* **Excerpted records**:
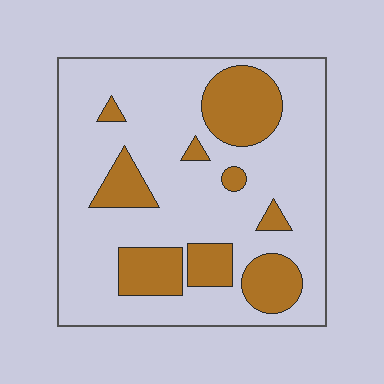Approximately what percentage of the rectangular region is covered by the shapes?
Approximately 25%.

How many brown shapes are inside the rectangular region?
9.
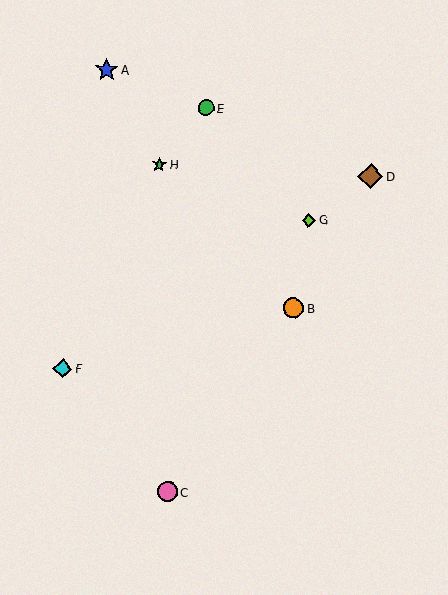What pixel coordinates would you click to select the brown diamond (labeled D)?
Click at (370, 176) to select the brown diamond D.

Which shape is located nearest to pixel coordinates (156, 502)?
The pink circle (labeled C) at (168, 492) is nearest to that location.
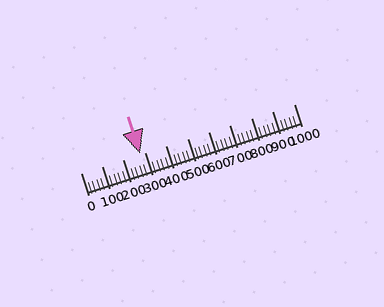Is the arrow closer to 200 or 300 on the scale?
The arrow is closer to 300.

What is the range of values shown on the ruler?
The ruler shows values from 0 to 1000.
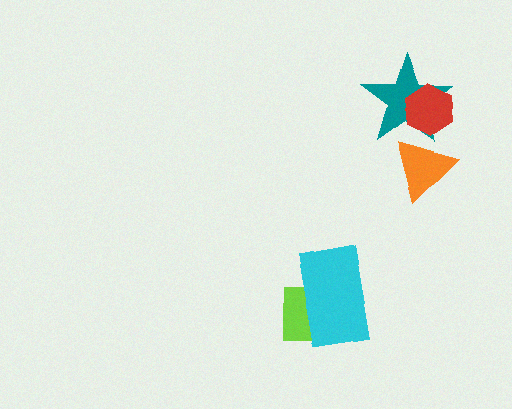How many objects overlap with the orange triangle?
0 objects overlap with the orange triangle.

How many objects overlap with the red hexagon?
1 object overlaps with the red hexagon.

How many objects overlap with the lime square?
1 object overlaps with the lime square.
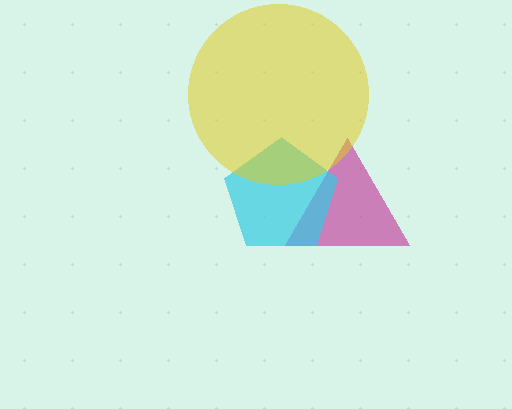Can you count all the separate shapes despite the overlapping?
Yes, there are 3 separate shapes.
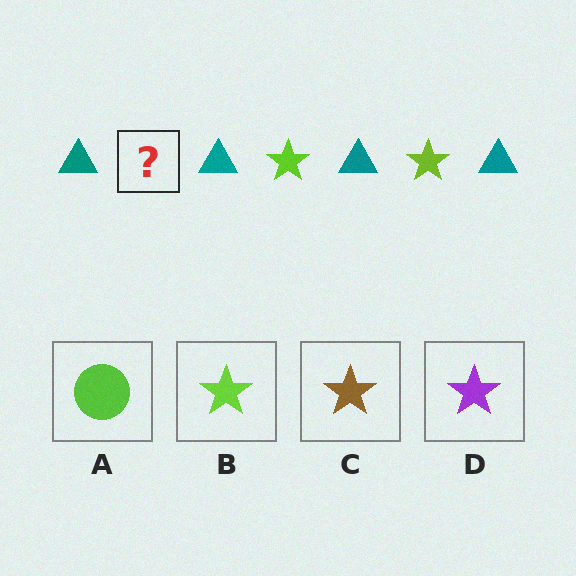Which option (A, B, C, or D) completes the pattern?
B.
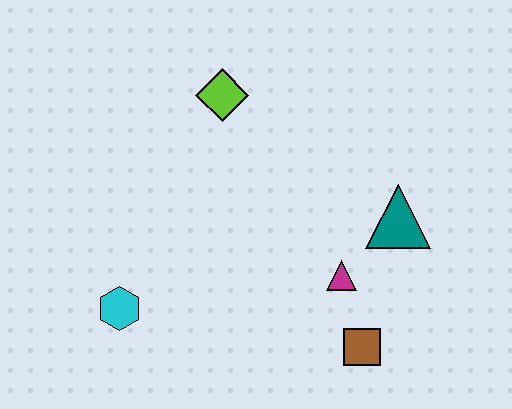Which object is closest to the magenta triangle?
The brown square is closest to the magenta triangle.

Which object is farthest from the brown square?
The lime diamond is farthest from the brown square.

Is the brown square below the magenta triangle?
Yes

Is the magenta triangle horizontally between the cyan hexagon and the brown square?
Yes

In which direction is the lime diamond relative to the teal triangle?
The lime diamond is to the left of the teal triangle.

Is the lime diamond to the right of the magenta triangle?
No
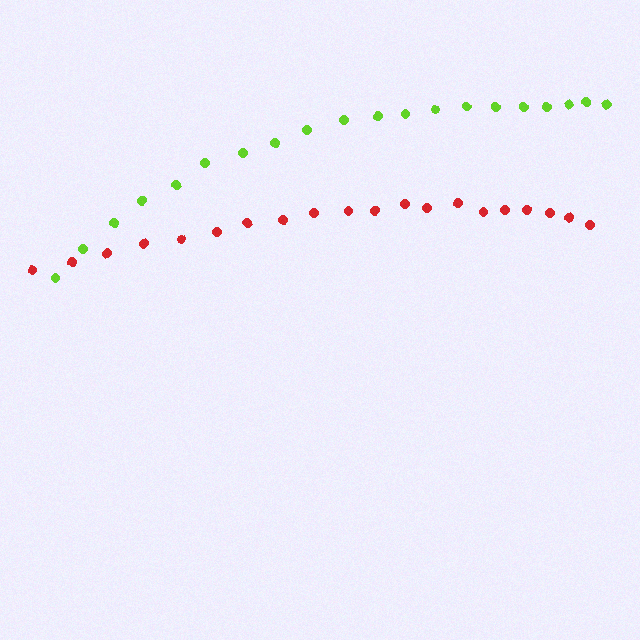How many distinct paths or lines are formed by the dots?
There are 2 distinct paths.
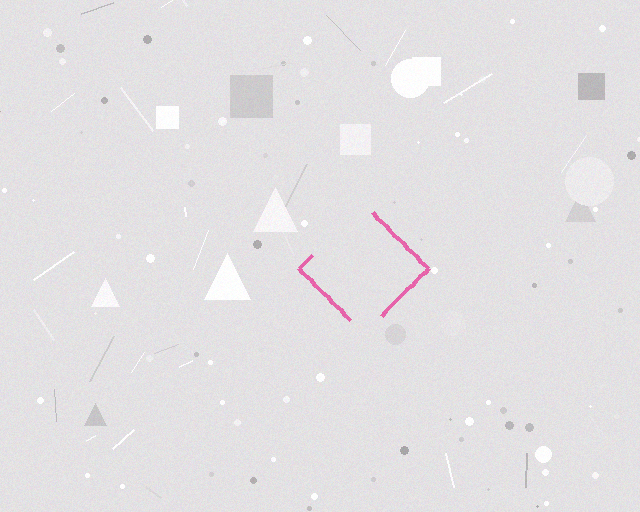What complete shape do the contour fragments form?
The contour fragments form a diamond.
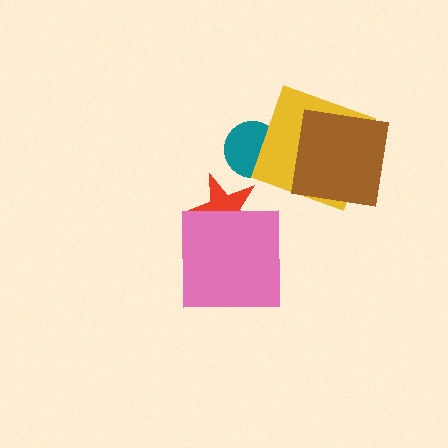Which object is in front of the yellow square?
The brown square is in front of the yellow square.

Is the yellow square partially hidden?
Yes, it is partially covered by another shape.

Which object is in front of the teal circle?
The yellow square is in front of the teal circle.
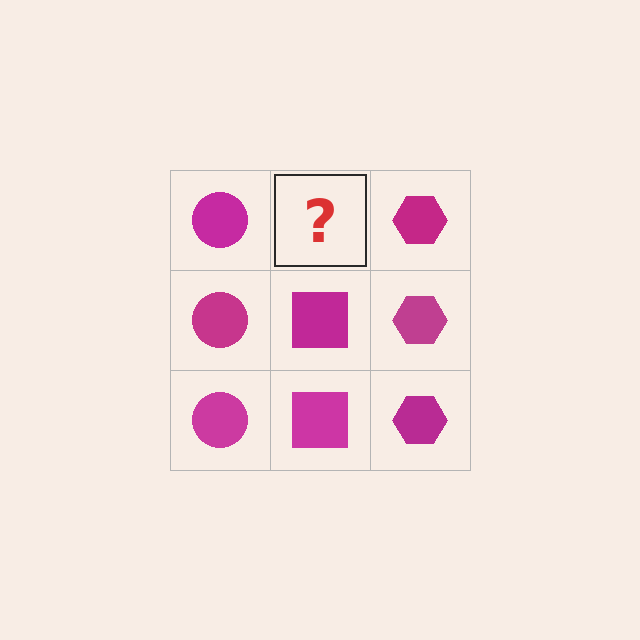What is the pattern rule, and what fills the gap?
The rule is that each column has a consistent shape. The gap should be filled with a magenta square.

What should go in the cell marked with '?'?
The missing cell should contain a magenta square.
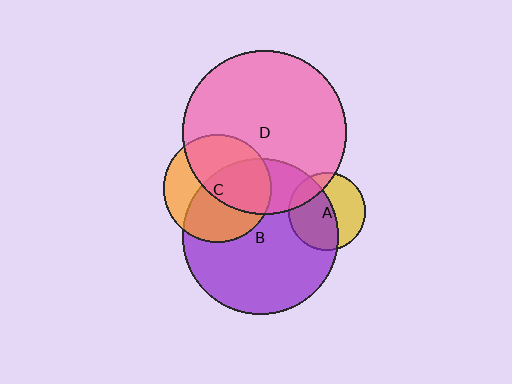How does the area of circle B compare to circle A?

* **Stated task**: Restate each entry word for word, leaving out any pictures.

* **Exercise answer**:
Approximately what percentage of the rectangular region is covered by the shapes?
Approximately 25%.

How many brown shapes are inside the rectangular region?
9.
What pixel coordinates would you click to select the brown diamond (labeled D)?
Click at (370, 176) to select the brown diamond D.

Which shape is located nearest to pixel coordinates (156, 502)?
The pink circle (labeled C) at (168, 492) is nearest to that location.
Is the arrow closer to 200 or 300 on the scale?
The arrow is closer to 300.

What is the range of values shown on the ruler?
The ruler shows values from 0 to 1000.
How many objects overlap with the orange triangle?
0 objects overlap with the orange triangle.

How many objects overlap with the red hexagon?
1 object overlaps with the red hexagon.

How many objects overlap with the lime square?
1 object overlaps with the lime square.
Can you count all the separate shapes despite the overlapping?
Yes, there are 3 separate shapes.
Which option (A, B, C, or D) completes the pattern?
B.
Which object is closest to the magenta triangle?
The brown square is closest to the magenta triangle.

Which object is farthest from the brown square?
The lime diamond is farthest from the brown square.

Is the brown square below the magenta triangle?
Yes

Is the magenta triangle horizontally between the cyan hexagon and the brown square?
Yes

In which direction is the lime diamond relative to the teal triangle?
The lime diamond is to the left of the teal triangle.

Is the lime diamond to the right of the magenta triangle?
No
How many distinct paths or lines are formed by the dots?
There are 2 distinct paths.
What complete shape do the contour fragments form?
The contour fragments form a diamond.
Which object is in front of the yellow square?
The brown square is in front of the yellow square.

Is the yellow square partially hidden?
Yes, it is partially covered by another shape.

Which object is in front of the teal circle?
The yellow square is in front of the teal circle.
What is the pattern rule, and what fills the gap?
The rule is that each column has a consistent shape. The gap should be filled with a magenta square.

What should go in the cell marked with '?'?
The missing cell should contain a magenta square.
How does the area of circle B compare to circle A?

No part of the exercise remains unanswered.